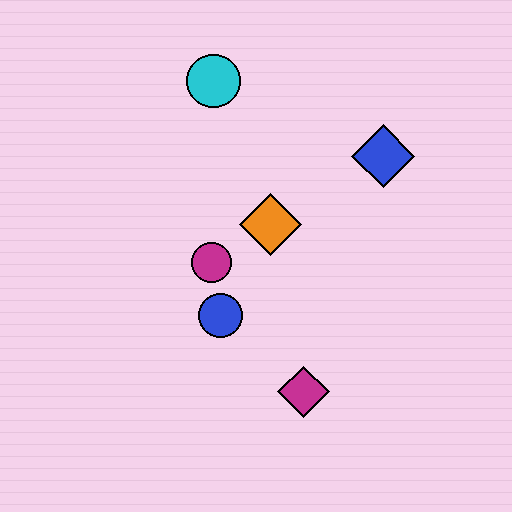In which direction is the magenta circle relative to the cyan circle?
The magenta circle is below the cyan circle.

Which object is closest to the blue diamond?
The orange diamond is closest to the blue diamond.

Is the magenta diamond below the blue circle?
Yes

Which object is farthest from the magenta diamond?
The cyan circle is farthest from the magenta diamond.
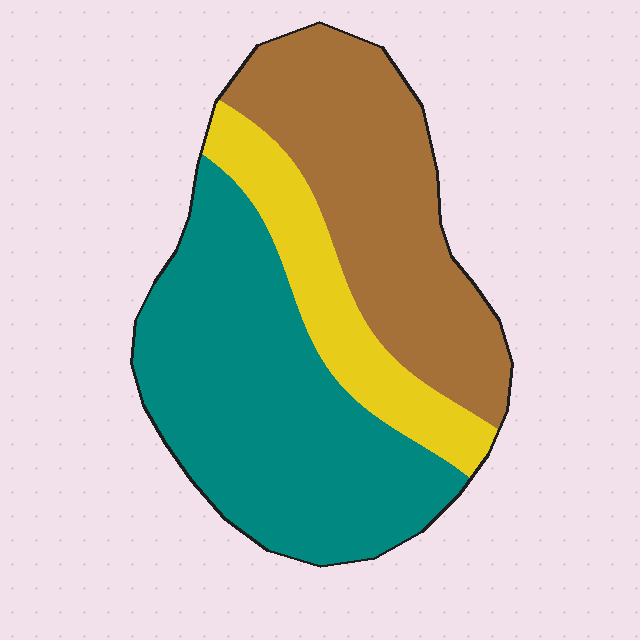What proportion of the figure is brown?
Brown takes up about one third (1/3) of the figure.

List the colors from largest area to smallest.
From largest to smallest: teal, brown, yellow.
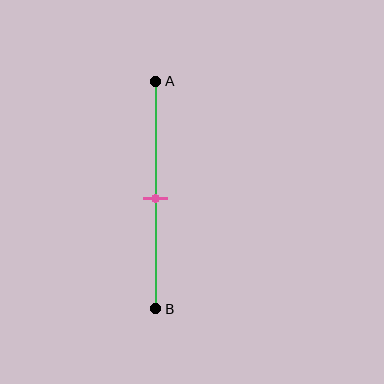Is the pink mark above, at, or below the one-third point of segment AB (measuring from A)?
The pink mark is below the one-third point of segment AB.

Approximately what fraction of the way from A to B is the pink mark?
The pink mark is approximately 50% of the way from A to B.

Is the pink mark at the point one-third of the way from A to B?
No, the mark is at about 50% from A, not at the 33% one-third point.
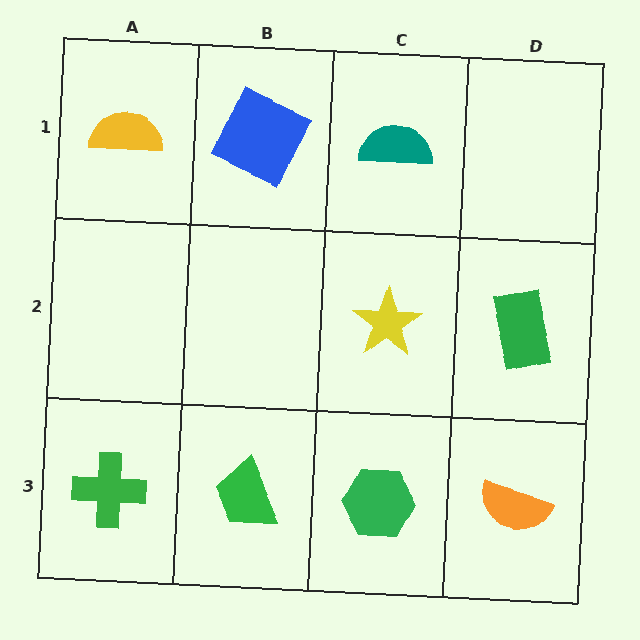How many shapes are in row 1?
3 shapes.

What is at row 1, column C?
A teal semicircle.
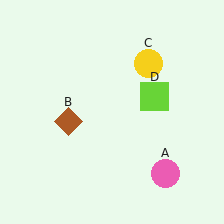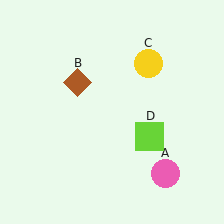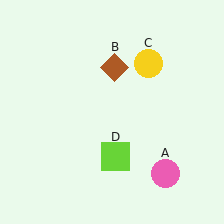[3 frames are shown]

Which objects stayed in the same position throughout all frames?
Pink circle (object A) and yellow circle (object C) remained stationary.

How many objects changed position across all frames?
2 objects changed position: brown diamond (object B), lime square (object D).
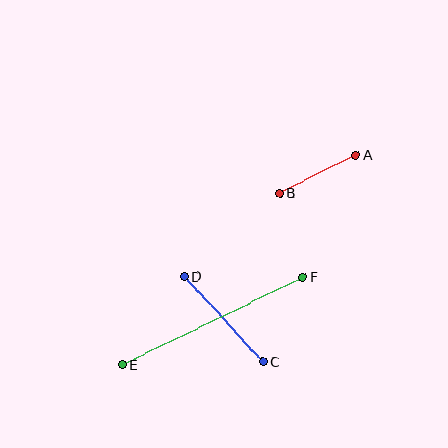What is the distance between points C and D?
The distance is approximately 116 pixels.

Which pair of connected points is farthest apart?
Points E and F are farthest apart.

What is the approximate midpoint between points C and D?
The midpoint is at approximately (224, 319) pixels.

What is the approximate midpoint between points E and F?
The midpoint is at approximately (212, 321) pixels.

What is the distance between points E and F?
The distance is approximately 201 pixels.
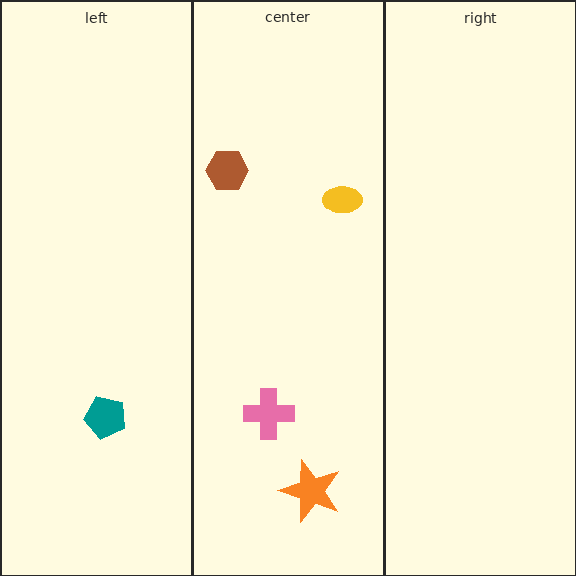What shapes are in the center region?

*Prompt*. Reproduce the entries exactly. Do not carry over any picture.

*Solution*.
In which direction is the magenta circle relative to the cyan circle?
The magenta circle is below the cyan circle.

Which object is closest to the blue diamond?
The orange diamond is closest to the blue diamond.

Is the magenta diamond below the blue circle?
Yes

Which object is farthest from the magenta diamond?
The cyan circle is farthest from the magenta diamond.
What proportion of the figure is brown?
Brown takes up about one third (1/3) of the figure.

List the colors from largest area to smallest.
From largest to smallest: teal, brown, yellow.
Is the pink mark above, at, or below the one-third point of segment AB (measuring from A)?
The pink mark is below the one-third point of segment AB.

Approximately what fraction of the way from A to B is the pink mark?
The pink mark is approximately 50% of the way from A to B.

Is the pink mark at the point one-third of the way from A to B?
No, the mark is at about 50% from A, not at the 33% one-third point.
How many shapes are in row 1?
3 shapes.

What is at row 1, column C?
A teal semicircle.
[3 frames are shown]

Which objects stayed in the same position throughout all frames?
Pink circle (object A) and yellow circle (object C) remained stationary.

How many objects changed position across all frames?
2 objects changed position: brown diamond (object B), lime square (object D).
What is the distance between points C and D?
The distance is approximately 116 pixels.

Which pair of connected points is farthest apart?
Points E and F are farthest apart.

What is the approximate midpoint between points C and D?
The midpoint is at approximately (224, 319) pixels.

What is the approximate midpoint between points E and F?
The midpoint is at approximately (212, 321) pixels.

What is the distance between points E and F?
The distance is approximately 201 pixels.
What shapes are in the center region?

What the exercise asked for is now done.